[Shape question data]
___
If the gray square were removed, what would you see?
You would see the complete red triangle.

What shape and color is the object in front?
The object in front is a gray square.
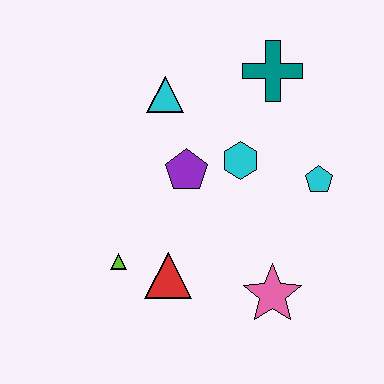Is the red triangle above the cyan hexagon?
No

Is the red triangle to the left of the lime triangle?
No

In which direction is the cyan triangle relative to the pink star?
The cyan triangle is above the pink star.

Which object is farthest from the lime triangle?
The teal cross is farthest from the lime triangle.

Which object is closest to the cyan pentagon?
The cyan hexagon is closest to the cyan pentagon.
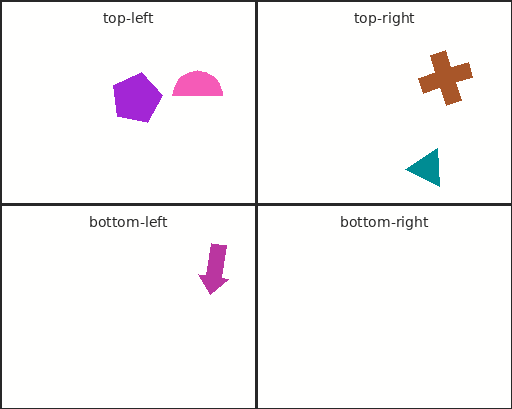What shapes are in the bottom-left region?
The magenta arrow.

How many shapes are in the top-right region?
2.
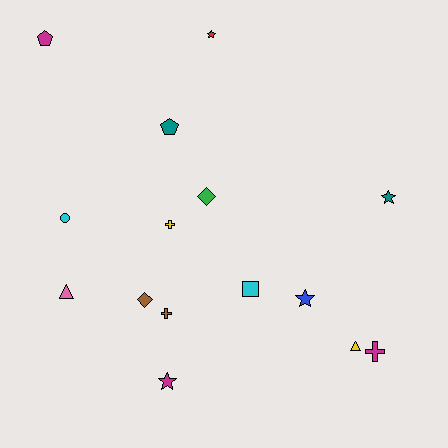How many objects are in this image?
There are 15 objects.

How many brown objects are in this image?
There are 2 brown objects.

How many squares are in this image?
There is 1 square.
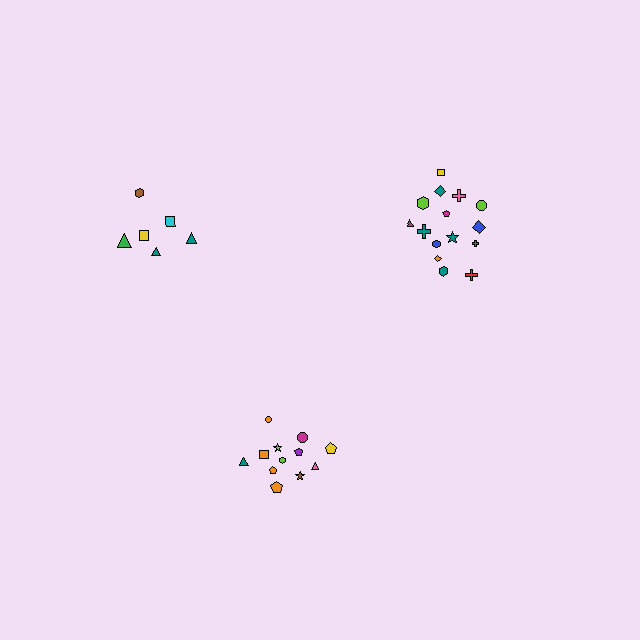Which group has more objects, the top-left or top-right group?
The top-right group.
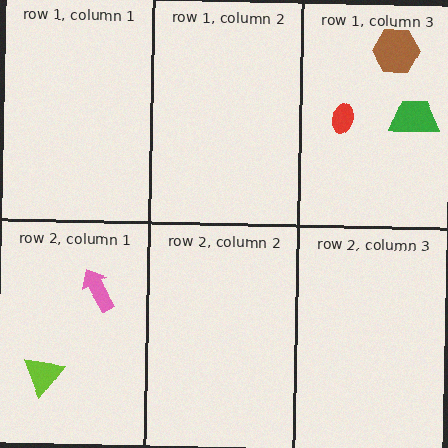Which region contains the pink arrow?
The row 2, column 1 region.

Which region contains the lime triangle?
The row 2, column 1 region.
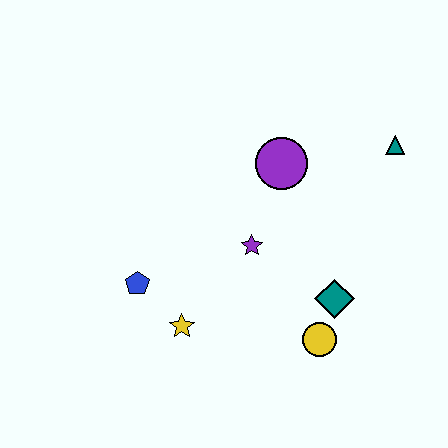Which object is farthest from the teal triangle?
The blue pentagon is farthest from the teal triangle.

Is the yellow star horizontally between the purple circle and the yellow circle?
No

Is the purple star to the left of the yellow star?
No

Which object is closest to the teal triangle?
The purple circle is closest to the teal triangle.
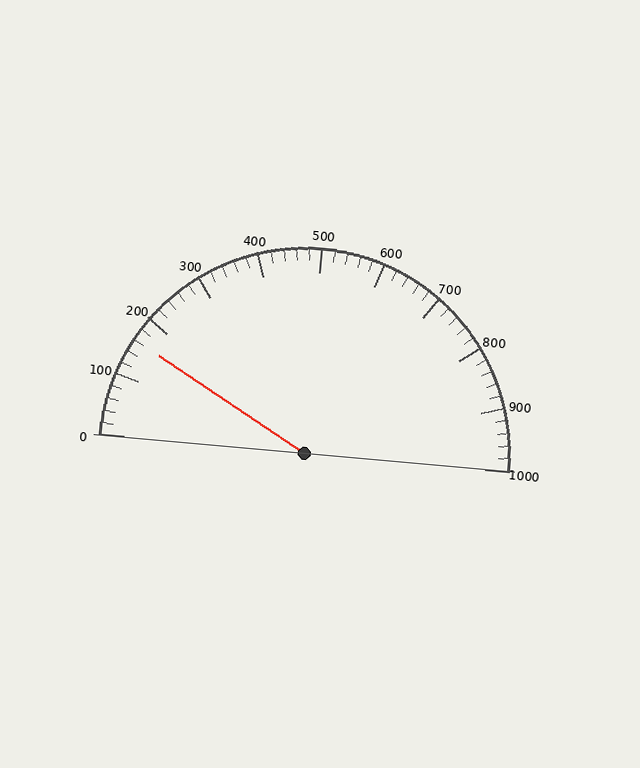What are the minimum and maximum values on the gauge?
The gauge ranges from 0 to 1000.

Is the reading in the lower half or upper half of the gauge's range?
The reading is in the lower half of the range (0 to 1000).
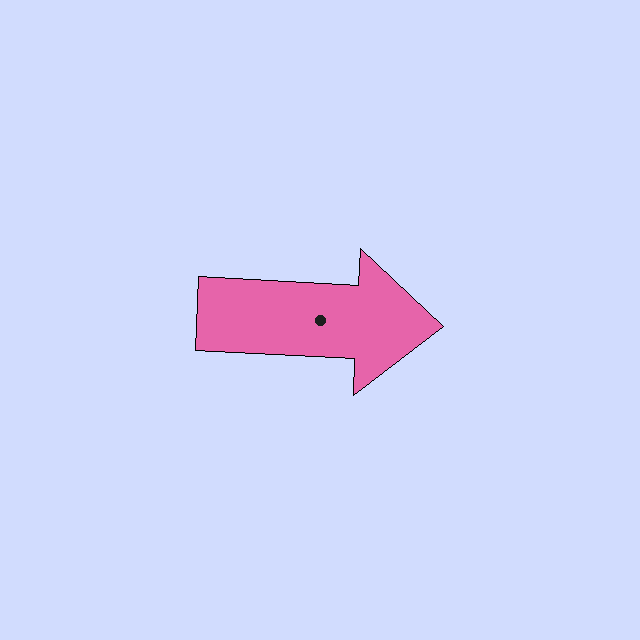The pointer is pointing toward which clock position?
Roughly 3 o'clock.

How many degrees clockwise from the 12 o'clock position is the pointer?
Approximately 93 degrees.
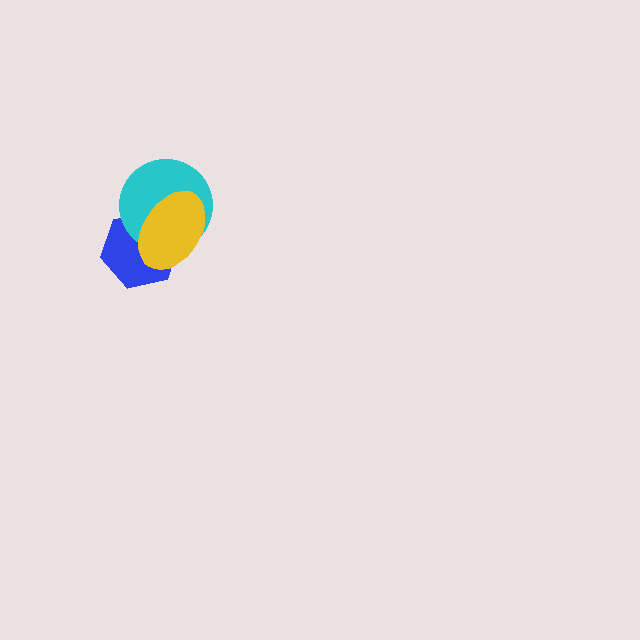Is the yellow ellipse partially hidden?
No, no other shape covers it.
___
§ **Short problem**
Find the line with "Is the yellow star" in the listing and extract it and all lines after it through the end, exactly, without the pictures.

§ **Exercise response**
Is the yellow star horizontally between the purple circle and the yellow circle?
No

Is the purple star to the left of the yellow star?
No

Which object is closest to the teal triangle?
The purple circle is closest to the teal triangle.
What are the minimum and maximum values on the gauge?
The gauge ranges from 0 to 1000.

Is the reading in the lower half or upper half of the gauge's range?
The reading is in the lower half of the range (0 to 1000).
The pointer is pointing toward which clock position?
Roughly 3 o'clock.

How many degrees clockwise from the 12 o'clock position is the pointer?
Approximately 93 degrees.
Is the yellow ellipse partially hidden?
No, no other shape covers it.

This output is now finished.